What you will do ▸ In your copy, include every line of the listing below exactly but none of the pictures.

Dataset rows concerning shapes ▸
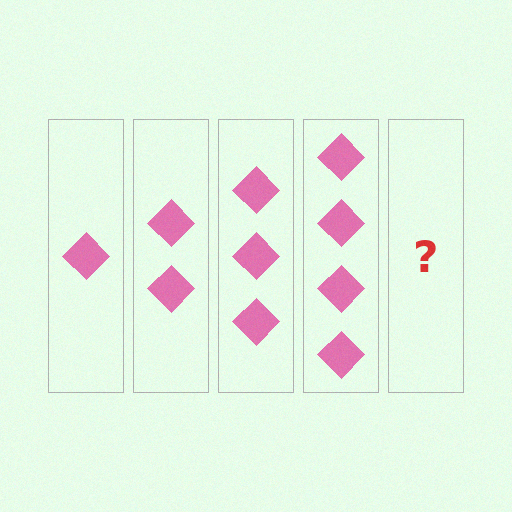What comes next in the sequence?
The next element should be 5 diamonds.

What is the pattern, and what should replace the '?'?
The pattern is that each step adds one more diamond. The '?' should be 5 diamonds.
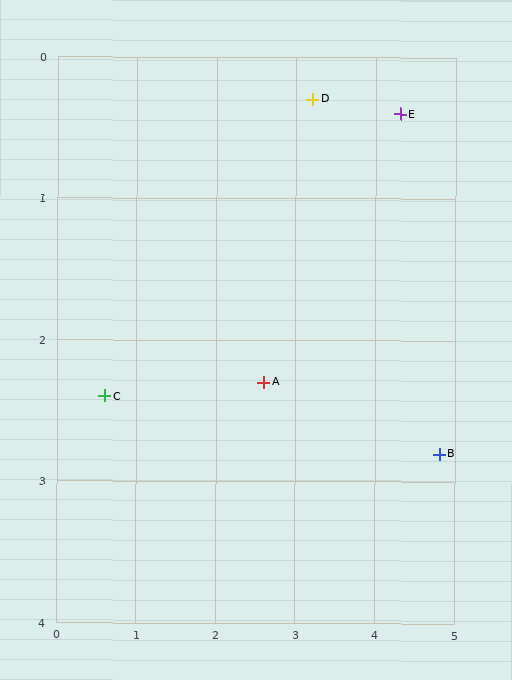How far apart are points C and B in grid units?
Points C and B are about 4.2 grid units apart.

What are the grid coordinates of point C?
Point C is at approximately (0.6, 2.4).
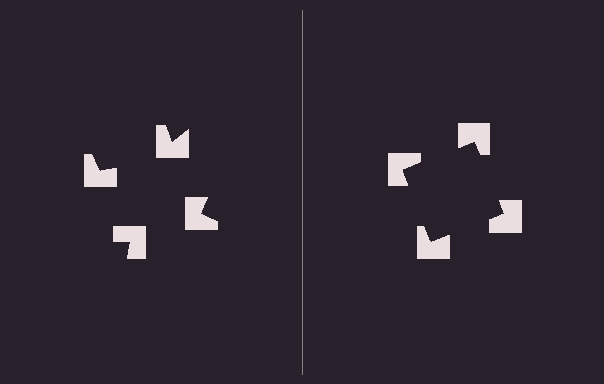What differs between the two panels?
The notched squares are positioned identically on both sides; only the wedge orientations differ. On the right they align to a square; on the left they are misaligned.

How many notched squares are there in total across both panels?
8 — 4 on each side.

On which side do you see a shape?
An illusory square appears on the right side. On the left side the wedge cuts are rotated, so no coherent shape forms.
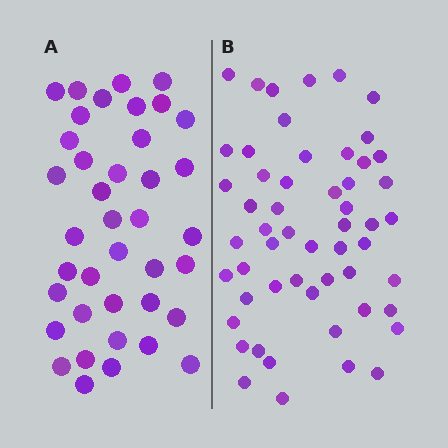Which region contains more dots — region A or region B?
Region B (the right region) has more dots.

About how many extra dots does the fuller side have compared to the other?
Region B has approximately 15 more dots than region A.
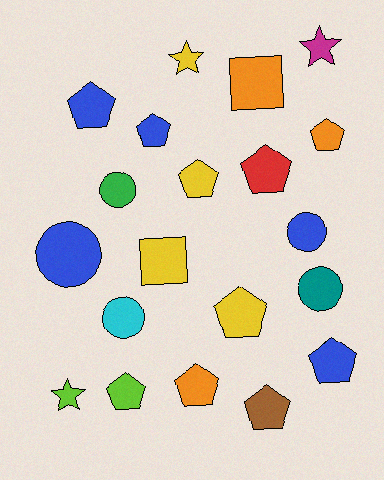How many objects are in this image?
There are 20 objects.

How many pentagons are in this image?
There are 10 pentagons.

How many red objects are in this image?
There is 1 red object.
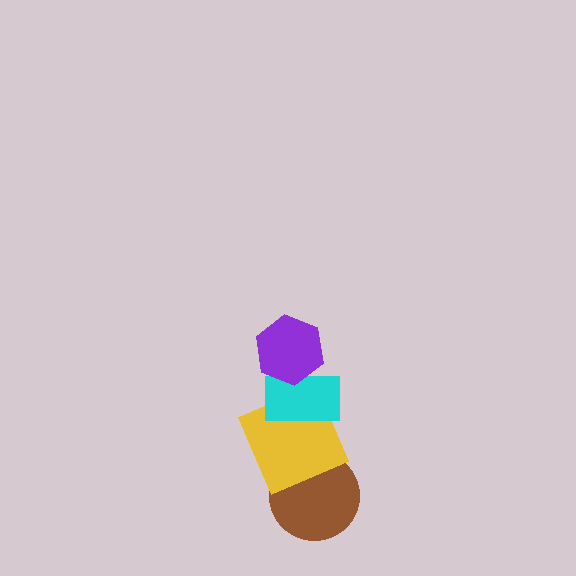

Written response ▸
What comes next in the sequence?
The next element should be 5 diamonds.

What is the pattern, and what should replace the '?'?
The pattern is that each step adds one more diamond. The '?' should be 5 diamonds.
How far apart are points C and B in grid units?
Points C and B are about 4.2 grid units apart.

What are the grid coordinates of point C?
Point C is at approximately (0.6, 2.4).
What differs between the two panels?
The notched squares are positioned identically on both sides; only the wedge orientations differ. On the right they align to a square; on the left they are misaligned.

How many notched squares are there in total across both panels?
8 — 4 on each side.

On which side do you see a shape?
An illusory square appears on the right side. On the left side the wedge cuts are rotated, so no coherent shape forms.
Which region contains more dots — region A or region B?
Region B (the right region) has more dots.

About how many extra dots does the fuller side have compared to the other?
Region B has approximately 15 more dots than region A.
How many objects are in this image?
There are 20 objects.

How many pentagons are in this image?
There are 10 pentagons.

How many red objects are in this image?
There is 1 red object.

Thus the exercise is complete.